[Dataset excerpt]
────────────────────────────────────────

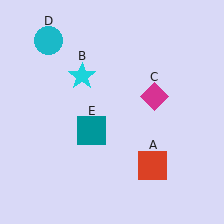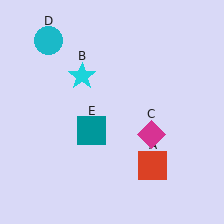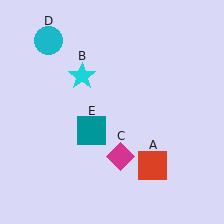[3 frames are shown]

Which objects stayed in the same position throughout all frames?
Red square (object A) and cyan star (object B) and cyan circle (object D) and teal square (object E) remained stationary.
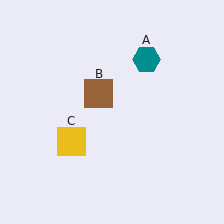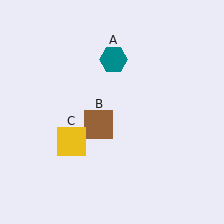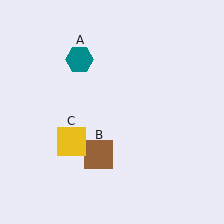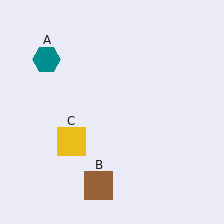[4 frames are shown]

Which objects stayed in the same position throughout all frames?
Yellow square (object C) remained stationary.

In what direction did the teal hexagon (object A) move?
The teal hexagon (object A) moved left.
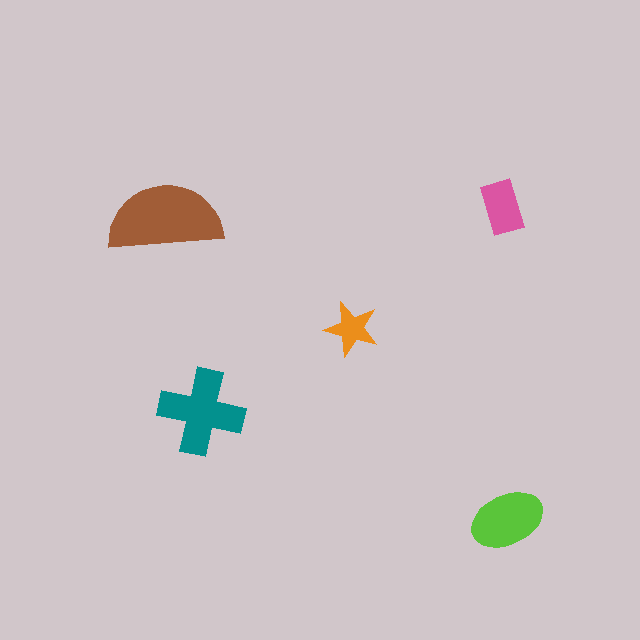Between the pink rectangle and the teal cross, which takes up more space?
The teal cross.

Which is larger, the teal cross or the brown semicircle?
The brown semicircle.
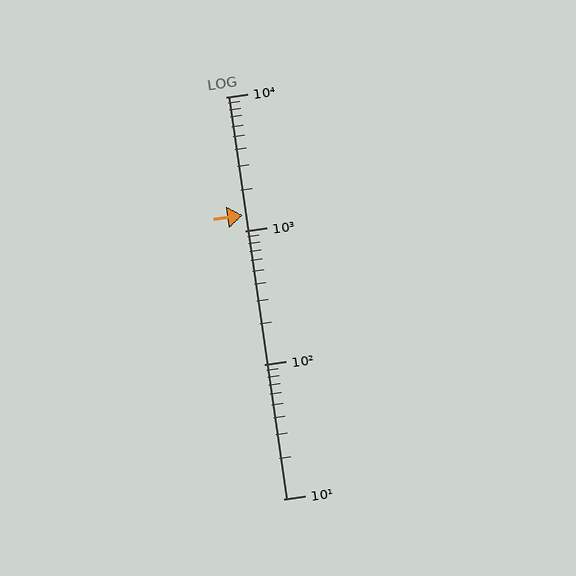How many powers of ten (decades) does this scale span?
The scale spans 3 decades, from 10 to 10000.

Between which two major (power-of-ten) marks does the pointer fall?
The pointer is between 1000 and 10000.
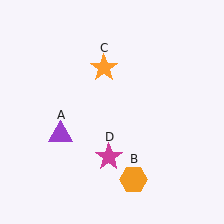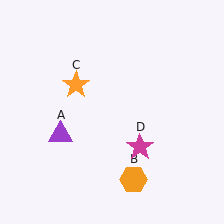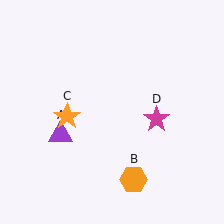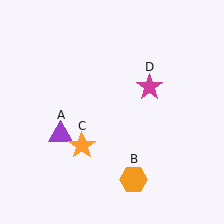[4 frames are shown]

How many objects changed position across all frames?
2 objects changed position: orange star (object C), magenta star (object D).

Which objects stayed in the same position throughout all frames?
Purple triangle (object A) and orange hexagon (object B) remained stationary.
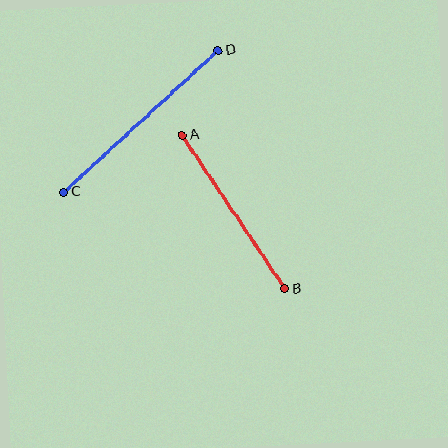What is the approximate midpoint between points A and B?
The midpoint is at approximately (234, 212) pixels.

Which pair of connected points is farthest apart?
Points C and D are farthest apart.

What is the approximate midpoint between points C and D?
The midpoint is at approximately (141, 121) pixels.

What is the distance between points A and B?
The distance is approximately 185 pixels.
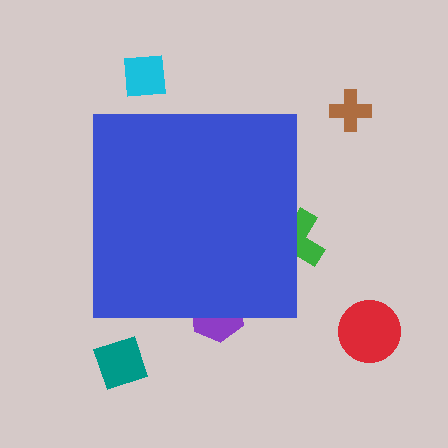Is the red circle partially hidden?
No, the red circle is fully visible.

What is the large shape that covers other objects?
A blue square.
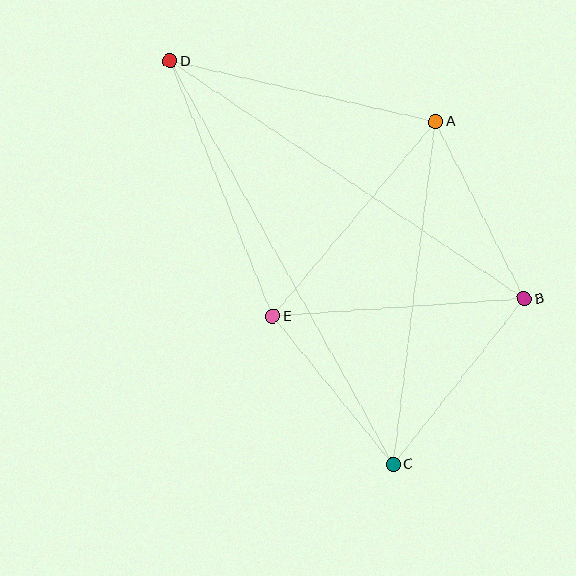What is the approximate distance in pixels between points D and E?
The distance between D and E is approximately 275 pixels.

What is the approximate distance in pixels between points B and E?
The distance between B and E is approximately 252 pixels.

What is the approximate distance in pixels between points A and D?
The distance between A and D is approximately 272 pixels.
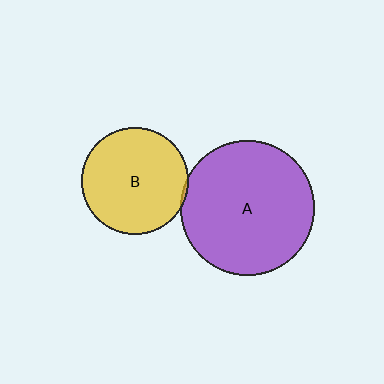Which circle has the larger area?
Circle A (purple).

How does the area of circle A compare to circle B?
Approximately 1.6 times.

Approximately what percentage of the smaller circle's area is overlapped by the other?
Approximately 5%.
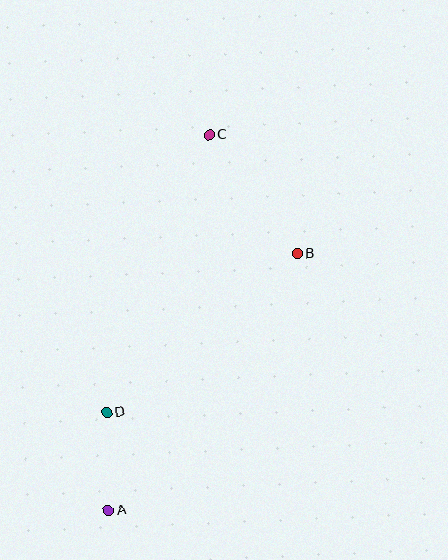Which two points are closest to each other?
Points A and D are closest to each other.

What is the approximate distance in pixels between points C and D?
The distance between C and D is approximately 296 pixels.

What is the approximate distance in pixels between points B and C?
The distance between B and C is approximately 148 pixels.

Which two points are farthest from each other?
Points A and C are farthest from each other.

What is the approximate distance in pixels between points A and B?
The distance between A and B is approximately 319 pixels.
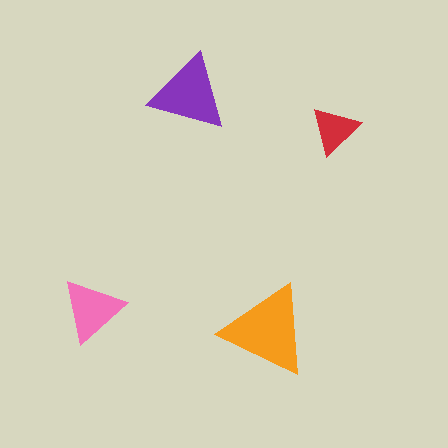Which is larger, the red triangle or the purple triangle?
The purple one.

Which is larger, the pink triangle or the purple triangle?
The purple one.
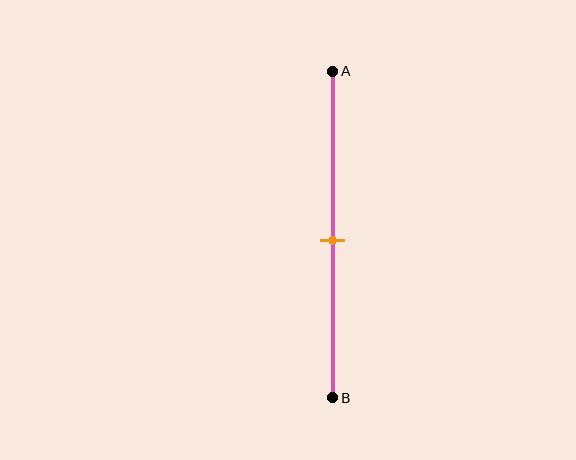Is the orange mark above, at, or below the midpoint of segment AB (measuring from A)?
The orange mark is approximately at the midpoint of segment AB.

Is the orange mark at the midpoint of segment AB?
Yes, the mark is approximately at the midpoint.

────────────────────────────────────────

__TASK OBJECTIVE__. Set down every entry word for word, but omit the pictures.

__EXERCISE RESPONSE__.
[3 frames are shown]

Which objects stayed in the same position throughout all frames?
Red square (object A) and cyan star (object B) and cyan circle (object D) and teal square (object E) remained stationary.
[4 frames are shown]

Which objects stayed in the same position throughout all frames?
Yellow square (object C) remained stationary.

In what direction did the teal hexagon (object A) move?
The teal hexagon (object A) moved left.
Between the pink rectangle and the teal cross, which takes up more space?
The teal cross.

Which is larger, the teal cross or the brown semicircle?
The brown semicircle.
How many powers of ten (decades) does this scale span?
The scale spans 3 decades, from 10 to 10000.

Between which two major (power-of-ten) marks does the pointer fall?
The pointer is between 1000 and 10000.
[4 frames are shown]

How many objects changed position across all frames?
2 objects changed position: orange star (object C), magenta star (object D).

Which objects stayed in the same position throughout all frames?
Purple triangle (object A) and orange hexagon (object B) remained stationary.
What is the approximate midpoint between points A and B?
The midpoint is at approximately (234, 212) pixels.

Which pair of connected points is farthest apart?
Points C and D are farthest apart.

What is the approximate midpoint between points C and D?
The midpoint is at approximately (141, 121) pixels.

What is the distance between points A and B?
The distance is approximately 185 pixels.
Is the red circle partially hidden?
No, the red circle is fully visible.

What is the large shape that covers other objects?
A blue square.
What is the approximate distance in pixels between points D and E?
The distance between D and E is approximately 275 pixels.

What is the approximate distance in pixels between points B and E?
The distance between B and E is approximately 252 pixels.

What is the approximate distance in pixels between points A and D?
The distance between A and D is approximately 272 pixels.
Which circle has the larger area?
Circle A (purple).

How does the area of circle A compare to circle B?
Approximately 1.6 times.

Approximately what percentage of the smaller circle's area is overlapped by the other?
Approximately 5%.
Which two points are closest to each other?
Points A and D are closest to each other.

What is the approximate distance in pixels between points C and D?
The distance between C and D is approximately 296 pixels.

What is the approximate distance in pixels between points B and C?
The distance between B and C is approximately 148 pixels.

Which two points are farthest from each other?
Points A and C are farthest from each other.

What is the approximate distance in pixels between points A and B?
The distance between A and B is approximately 319 pixels.
Which is larger, the red triangle or the purple triangle?
The purple one.

Which is larger, the pink triangle or the purple triangle?
The purple one.
Is the orange mark above, at, or below the midpoint of segment AB (measuring from A)?
The orange mark is approximately at the midpoint of segment AB.

Is the orange mark at the midpoint of segment AB?
Yes, the mark is approximately at the midpoint.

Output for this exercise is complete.